- Given request -
Output the material beneath this task exactly, images excluded.

Start

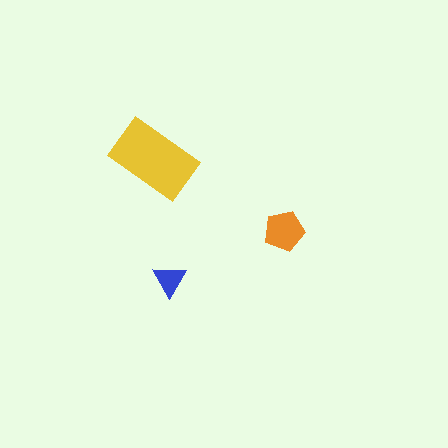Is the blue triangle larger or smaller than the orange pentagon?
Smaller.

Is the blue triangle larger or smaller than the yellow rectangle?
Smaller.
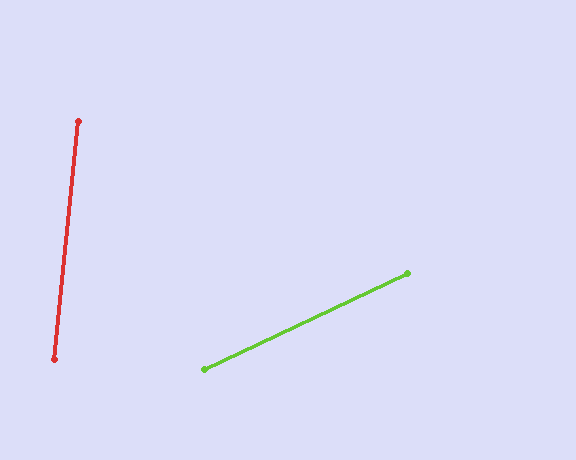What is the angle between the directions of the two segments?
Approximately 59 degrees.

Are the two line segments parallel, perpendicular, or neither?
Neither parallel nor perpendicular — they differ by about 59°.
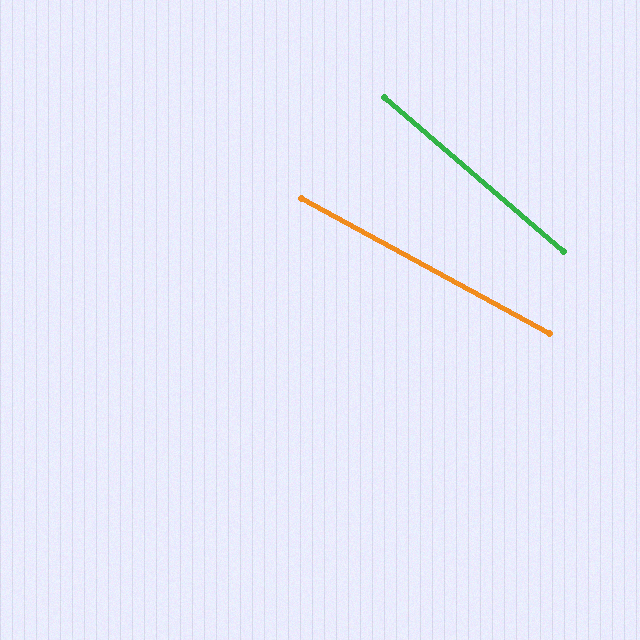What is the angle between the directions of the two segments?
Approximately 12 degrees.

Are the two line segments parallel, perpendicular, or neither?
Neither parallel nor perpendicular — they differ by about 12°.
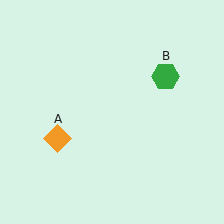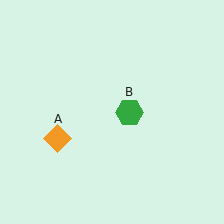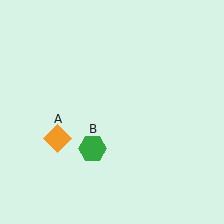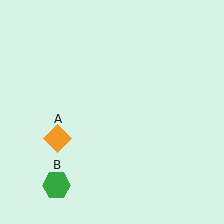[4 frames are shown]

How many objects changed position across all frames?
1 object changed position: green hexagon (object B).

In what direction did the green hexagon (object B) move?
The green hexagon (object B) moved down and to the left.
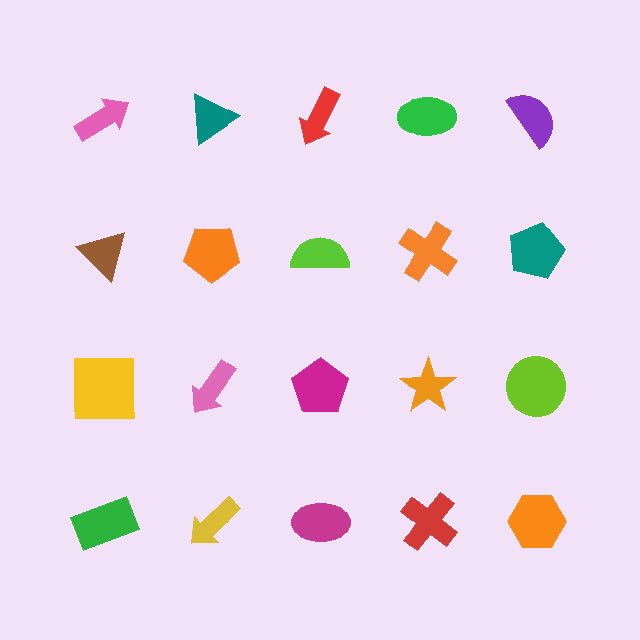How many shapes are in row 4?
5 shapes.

End

- Output for this task -
Is the blue triangle larger or smaller than the orange pentagon?
Smaller.

Is the blue triangle larger or smaller than the yellow rectangle?
Smaller.
What is the angle between the directions of the two segments?
Approximately 59 degrees.

Are the two line segments parallel, perpendicular, or neither?
Neither parallel nor perpendicular — they differ by about 59°.
What is the angle between the directions of the two segments?
Approximately 12 degrees.

Are the two line segments parallel, perpendicular, or neither?
Neither parallel nor perpendicular — they differ by about 12°.
[4 frames are shown]

How many objects changed position across all frames?
1 object changed position: green hexagon (object B).

In what direction did the green hexagon (object B) move?
The green hexagon (object B) moved down and to the left.
How many shapes are in row 4?
5 shapes.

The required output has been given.